— Start EXERCISE INPUTS —

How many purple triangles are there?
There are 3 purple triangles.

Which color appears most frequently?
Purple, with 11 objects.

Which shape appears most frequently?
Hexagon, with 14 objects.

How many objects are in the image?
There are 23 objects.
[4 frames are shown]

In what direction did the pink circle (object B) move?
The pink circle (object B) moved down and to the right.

— End EXERCISE INPUTS —
— Start EXERCISE INPUTS —

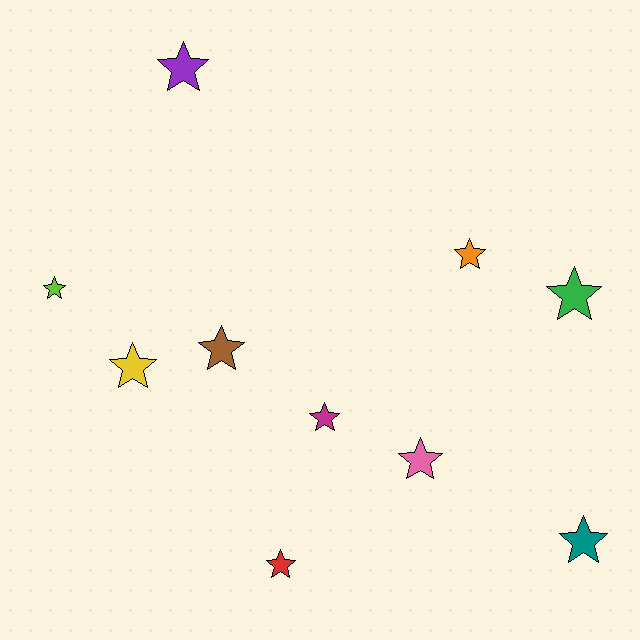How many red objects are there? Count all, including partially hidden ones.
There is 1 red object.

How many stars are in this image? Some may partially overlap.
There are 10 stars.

— End EXERCISE INPUTS —

WORK TO BE COMPLETED: From the records above, repeat exactly the lines from the one with "Which color appears most frequently?" through the one with "[4 frames are shown]", both included.

SOLUTION TO THE PROBLEM:
Which color appears most frequently?
Purple, with 11 objects.

Which shape appears most frequently?
Hexagon, with 14 objects.

How many objects are in the image?
There are 23 objects.
[4 frames are shown]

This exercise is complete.